Instructions for the task: Return the listing below unchanged, minus its pictures.

Records contained in a dataset
** start **
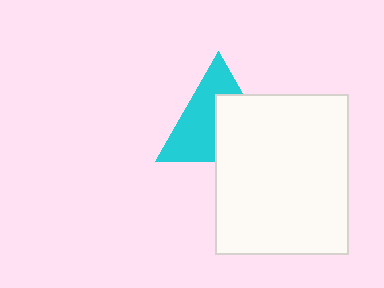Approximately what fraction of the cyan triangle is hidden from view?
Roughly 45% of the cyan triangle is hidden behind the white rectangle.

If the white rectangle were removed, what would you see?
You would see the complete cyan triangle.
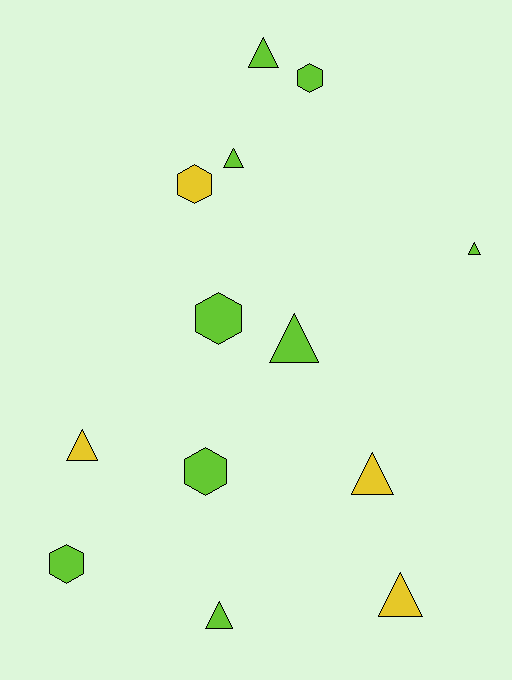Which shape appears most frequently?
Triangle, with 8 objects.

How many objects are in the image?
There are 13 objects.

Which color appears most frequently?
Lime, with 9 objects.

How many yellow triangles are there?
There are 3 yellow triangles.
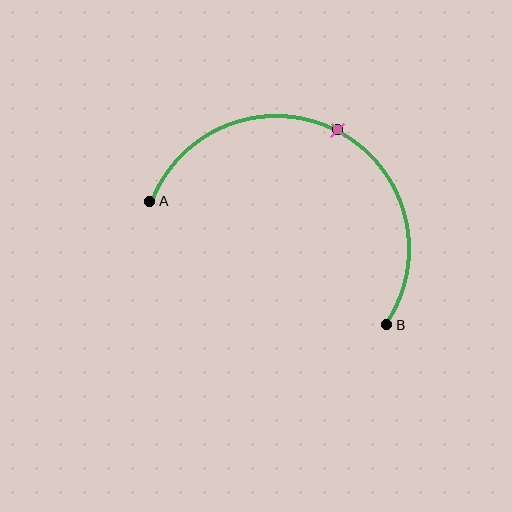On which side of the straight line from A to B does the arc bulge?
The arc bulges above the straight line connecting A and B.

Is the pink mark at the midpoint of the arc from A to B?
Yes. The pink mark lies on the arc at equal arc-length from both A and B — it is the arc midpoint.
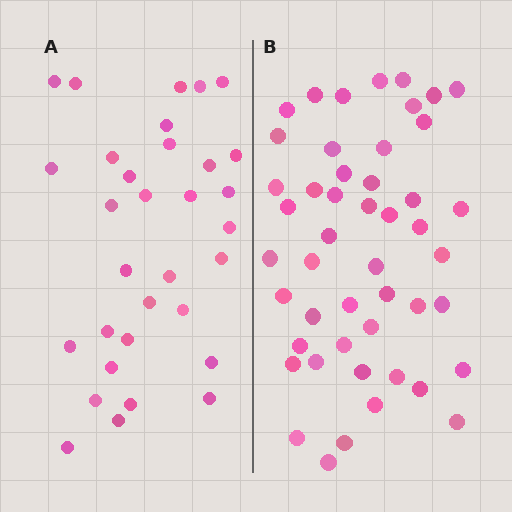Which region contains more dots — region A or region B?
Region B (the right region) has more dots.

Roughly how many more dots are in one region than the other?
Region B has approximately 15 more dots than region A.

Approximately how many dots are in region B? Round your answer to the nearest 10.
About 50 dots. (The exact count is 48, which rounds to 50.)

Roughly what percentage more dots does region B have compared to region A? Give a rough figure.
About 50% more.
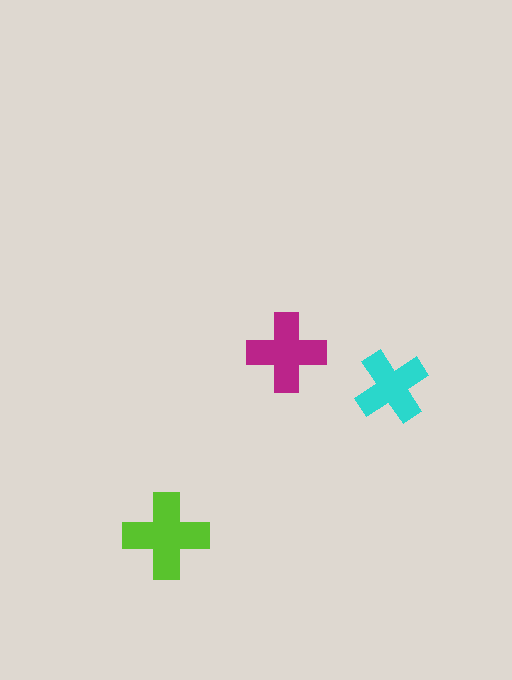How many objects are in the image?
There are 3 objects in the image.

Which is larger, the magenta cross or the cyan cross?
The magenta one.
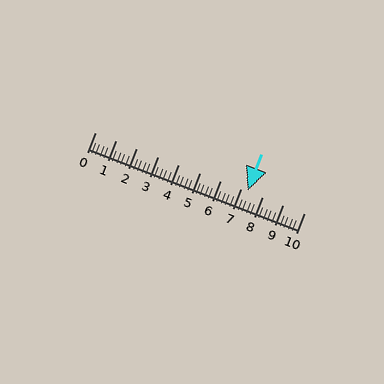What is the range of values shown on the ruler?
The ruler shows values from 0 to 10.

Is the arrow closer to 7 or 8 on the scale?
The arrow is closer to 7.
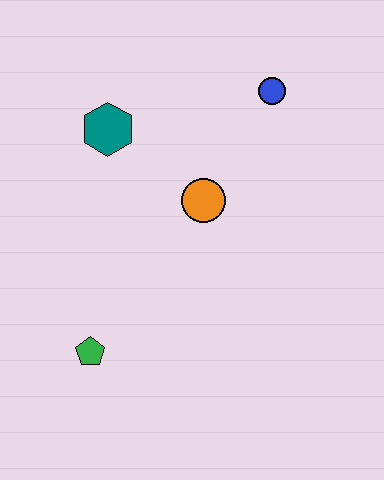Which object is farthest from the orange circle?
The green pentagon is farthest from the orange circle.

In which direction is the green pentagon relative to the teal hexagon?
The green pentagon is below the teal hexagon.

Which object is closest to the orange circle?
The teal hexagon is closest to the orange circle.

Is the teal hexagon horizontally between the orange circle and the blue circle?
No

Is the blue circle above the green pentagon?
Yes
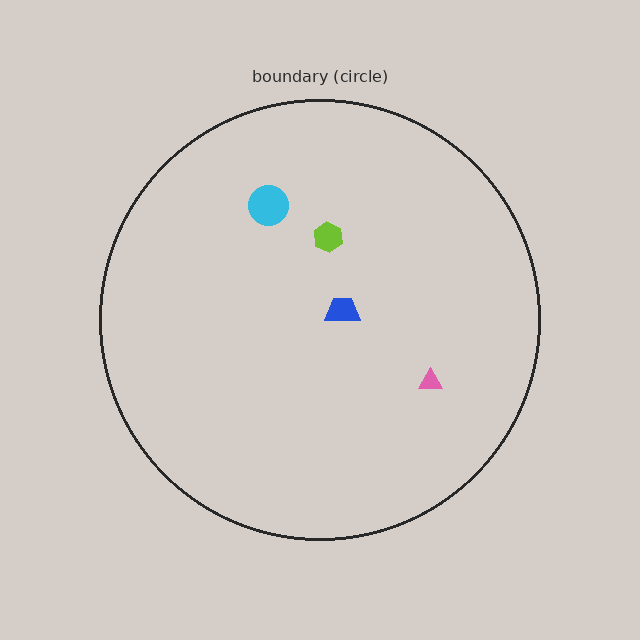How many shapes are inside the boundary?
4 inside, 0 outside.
** end **
Task solution:
Approximately what fraction of the cyan triangle is hidden from view?
Roughly 45% of the cyan triangle is hidden behind the white rectangle.

If the white rectangle were removed, what would you see?
You would see the complete cyan triangle.
Which shape appears most frequently?
Triangle, with 8 objects.

How many objects are in the image?
There are 13 objects.

Which color appears most frequently?
Lime, with 9 objects.

How many yellow triangles are there?
There are 3 yellow triangles.
On which side of the straight line from A to B does the arc bulge?
The arc bulges above the straight line connecting A and B.

Is the pink mark at the midpoint of the arc from A to B?
Yes. The pink mark lies on the arc at equal arc-length from both A and B — it is the arc midpoint.
Which region contains more dots — region A or region B?
Region B (the right region) has more dots.

Roughly how many more dots are in one region than the other?
Region B has approximately 15 more dots than region A.

Approximately how many dots are in region B? Round your answer to the nearest 10.
About 50 dots. (The exact count is 48, which rounds to 50.)

Roughly what percentage more dots does region B have compared to region A? Give a rough figure.
About 50% more.
How many objects are in the image?
There are 3 objects in the image.

Which is larger, the magenta cross or the cyan cross?
The magenta one.
What is the range of values shown on the ruler?
The ruler shows values from 0 to 10.

Is the arrow closer to 7 or 8 on the scale?
The arrow is closer to 7.
Which object is farthest from the orange circle?
The green pentagon is farthest from the orange circle.

In which direction is the green pentagon relative to the teal hexagon?
The green pentagon is below the teal hexagon.

Which object is closest to the orange circle?
The teal hexagon is closest to the orange circle.

Is the teal hexagon horizontally between the orange circle and the blue circle?
No

Is the blue circle above the green pentagon?
Yes
How many shapes are inside the boundary?
4 inside, 0 outside.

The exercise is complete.